# [TASK REQUIREMENTS]
Repeat everything from the line holding "Rank all shapes" to the line holding "What is the length of the purple segment?", inclusive, exactly. Leave out the rest.

# [DATASET ROWS]
↓↓↓

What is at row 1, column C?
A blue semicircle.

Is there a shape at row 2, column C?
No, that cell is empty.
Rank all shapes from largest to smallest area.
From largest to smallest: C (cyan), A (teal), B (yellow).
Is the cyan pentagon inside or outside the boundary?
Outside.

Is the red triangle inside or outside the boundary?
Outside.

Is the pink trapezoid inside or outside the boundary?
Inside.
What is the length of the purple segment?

↑↑↑
↓↓↓

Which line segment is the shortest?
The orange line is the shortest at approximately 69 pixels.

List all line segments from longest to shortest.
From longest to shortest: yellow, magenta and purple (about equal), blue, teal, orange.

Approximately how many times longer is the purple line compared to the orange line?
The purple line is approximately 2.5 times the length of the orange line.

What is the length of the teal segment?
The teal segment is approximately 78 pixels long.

↑↑↑
↓↓↓

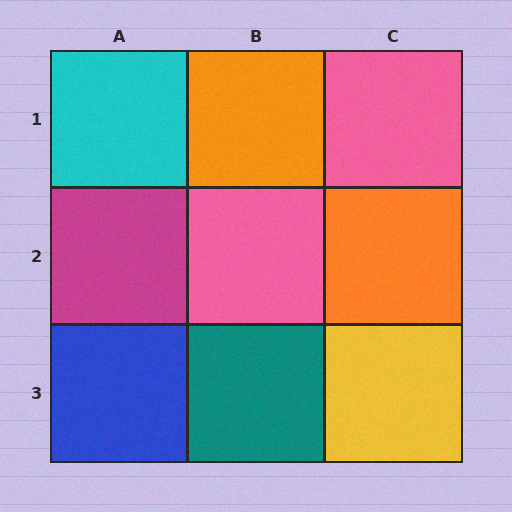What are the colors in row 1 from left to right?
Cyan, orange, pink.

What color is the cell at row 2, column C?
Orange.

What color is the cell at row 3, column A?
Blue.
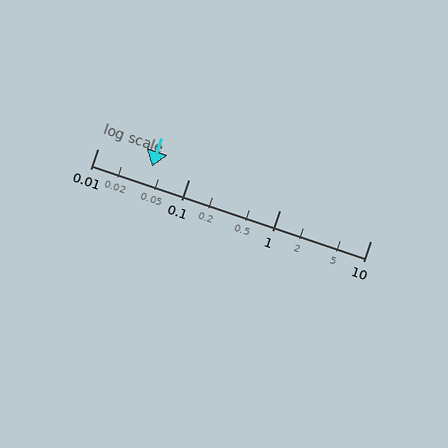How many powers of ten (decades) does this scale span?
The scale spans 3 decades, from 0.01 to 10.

↑↑↑

# [OUTPUT OF THE TASK]
Rank all shapes from largest to smallest area.
From largest to smallest: C (cyan), A (teal), B (yellow).
Is the cyan pentagon inside or outside the boundary?
Outside.

Is the red triangle inside or outside the boundary?
Outside.

Is the pink trapezoid inside or outside the boundary?
Inside.
What is the length of the purple segment?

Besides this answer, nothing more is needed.